** Work to be completed **
Find the line with "What order of" in the data below. Repeat it and every line after it up to the end, exactly, but drop the pictures.
____
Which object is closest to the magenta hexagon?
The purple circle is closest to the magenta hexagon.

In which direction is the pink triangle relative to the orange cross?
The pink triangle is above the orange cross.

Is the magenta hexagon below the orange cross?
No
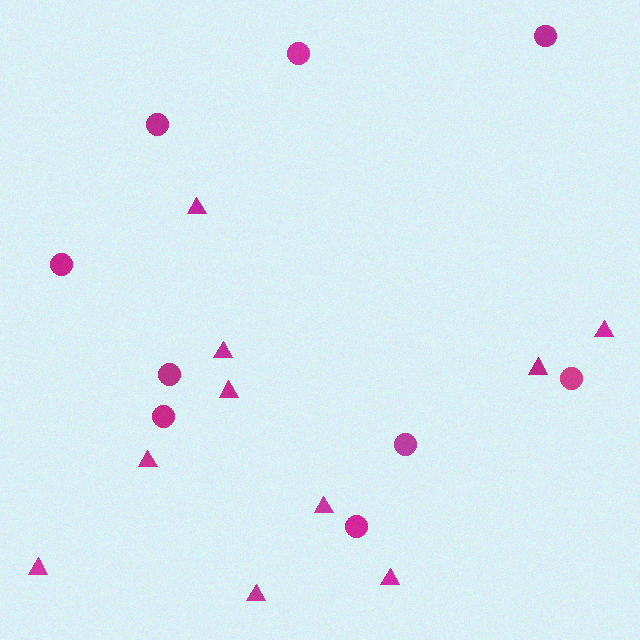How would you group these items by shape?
There are 2 groups: one group of triangles (10) and one group of circles (9).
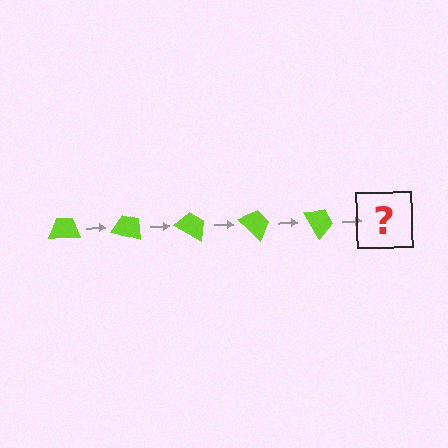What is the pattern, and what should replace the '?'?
The pattern is that the trapezoid rotates 15 degrees clockwise each step. The '?' should be a lime trapezoid rotated 75 degrees clockwise.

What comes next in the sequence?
The next element should be a lime trapezoid rotated 75 degrees clockwise.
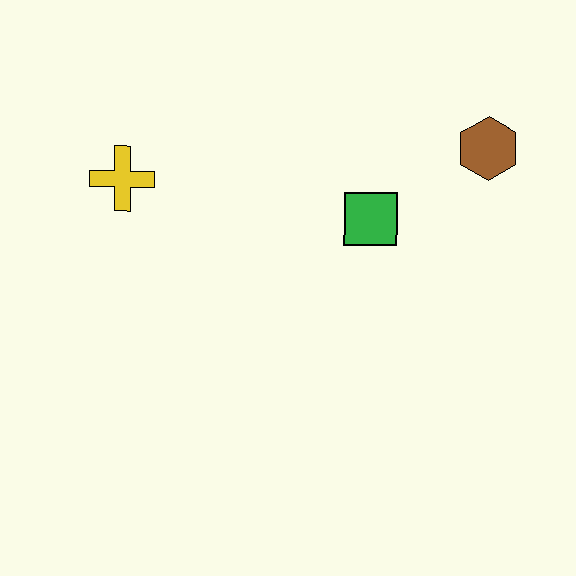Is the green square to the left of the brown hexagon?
Yes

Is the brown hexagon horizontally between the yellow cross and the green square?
No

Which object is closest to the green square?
The brown hexagon is closest to the green square.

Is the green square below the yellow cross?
Yes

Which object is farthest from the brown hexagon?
The yellow cross is farthest from the brown hexagon.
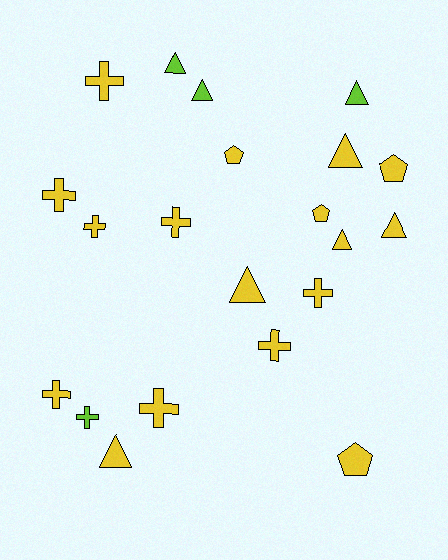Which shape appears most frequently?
Cross, with 9 objects.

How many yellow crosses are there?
There are 8 yellow crosses.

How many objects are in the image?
There are 21 objects.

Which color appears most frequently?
Yellow, with 17 objects.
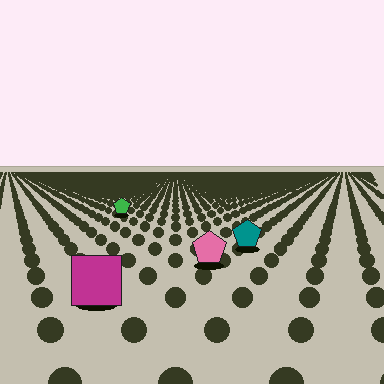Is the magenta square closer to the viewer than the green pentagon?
Yes. The magenta square is closer — you can tell from the texture gradient: the ground texture is coarser near it.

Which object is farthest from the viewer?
The green pentagon is farthest from the viewer. It appears smaller and the ground texture around it is denser.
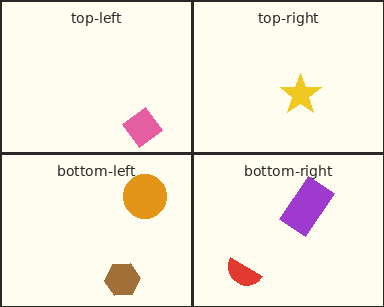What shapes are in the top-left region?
The pink diamond.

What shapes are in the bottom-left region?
The orange circle, the brown hexagon.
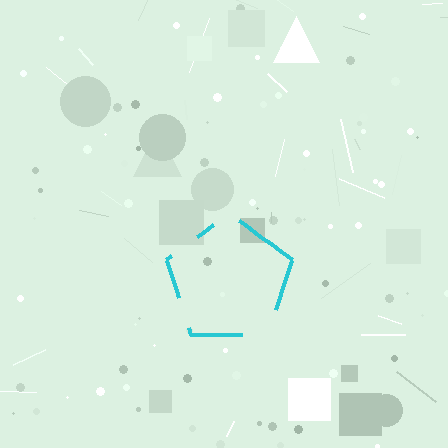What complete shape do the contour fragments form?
The contour fragments form a pentagon.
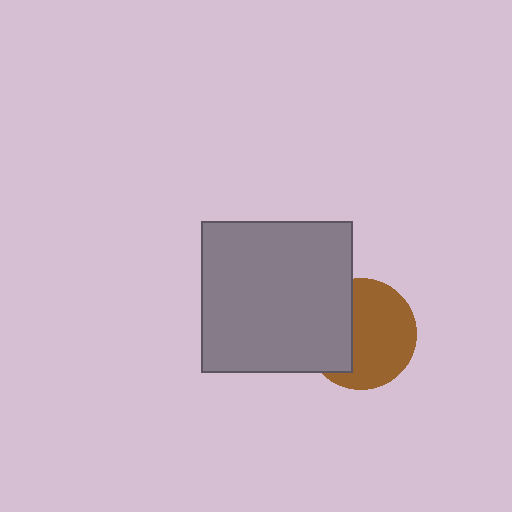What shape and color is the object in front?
The object in front is a gray square.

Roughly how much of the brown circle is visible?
About half of it is visible (roughly 62%).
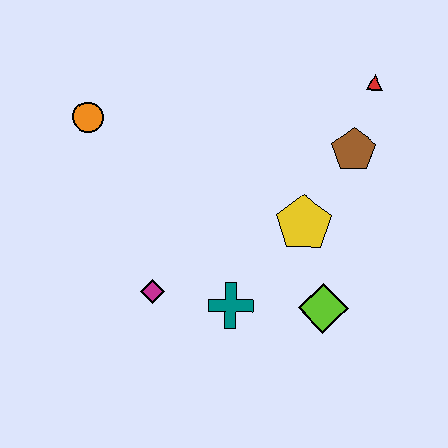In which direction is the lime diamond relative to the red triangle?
The lime diamond is below the red triangle.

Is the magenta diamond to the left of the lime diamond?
Yes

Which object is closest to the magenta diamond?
The teal cross is closest to the magenta diamond.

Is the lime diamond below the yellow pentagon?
Yes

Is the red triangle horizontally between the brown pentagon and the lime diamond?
No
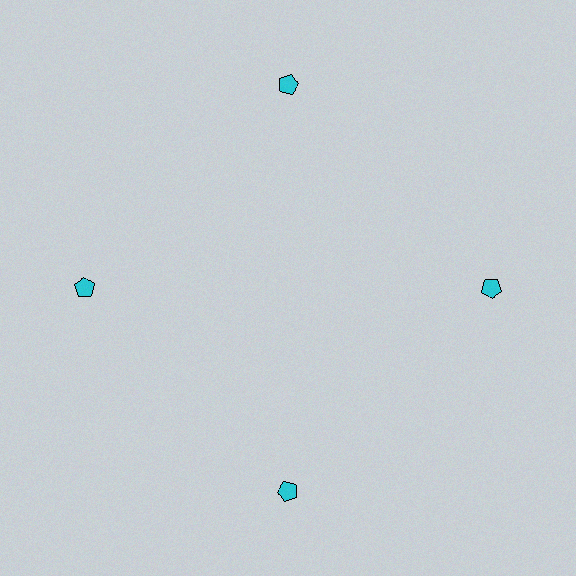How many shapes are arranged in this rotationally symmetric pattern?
There are 4 shapes, arranged in 4 groups of 1.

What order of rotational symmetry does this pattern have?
This pattern has 4-fold rotational symmetry.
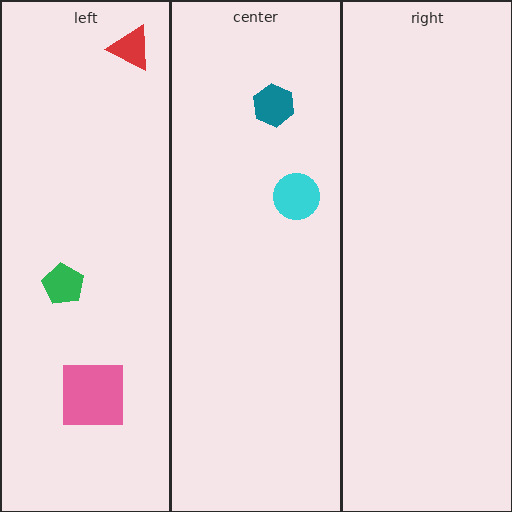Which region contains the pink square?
The left region.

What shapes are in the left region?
The red triangle, the pink square, the green pentagon.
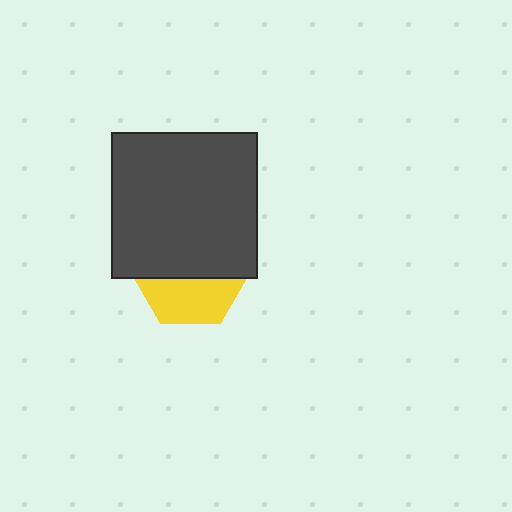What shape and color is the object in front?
The object in front is a dark gray square.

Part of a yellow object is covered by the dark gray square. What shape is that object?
It is a hexagon.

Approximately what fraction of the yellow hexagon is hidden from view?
Roughly 60% of the yellow hexagon is hidden behind the dark gray square.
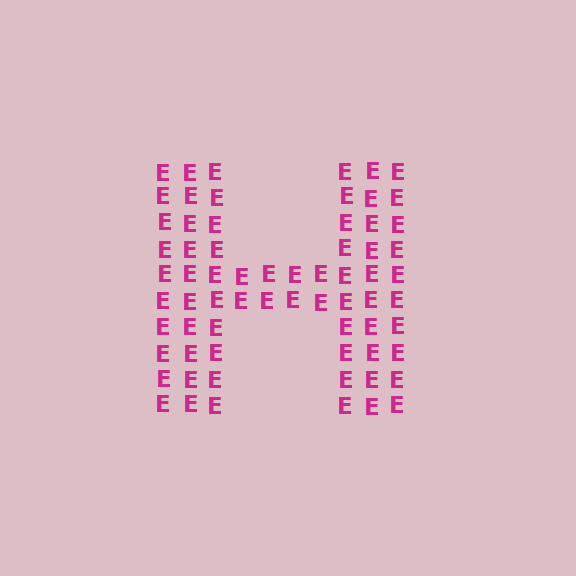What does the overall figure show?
____
** Completed exercise **
What order of rotational symmetry does this pattern have?
This pattern has 4-fold rotational symmetry.
Which region contains the pink square?
The left region.

What shapes are in the left region?
The red triangle, the pink square, the green pentagon.
What shape and color is the object in front?
The object in front is a dark gray square.

Part of a yellow object is covered by the dark gray square. What shape is that object?
It is a hexagon.

Approximately what fraction of the yellow hexagon is hidden from view?
Roughly 60% of the yellow hexagon is hidden behind the dark gray square.
What does the overall figure show?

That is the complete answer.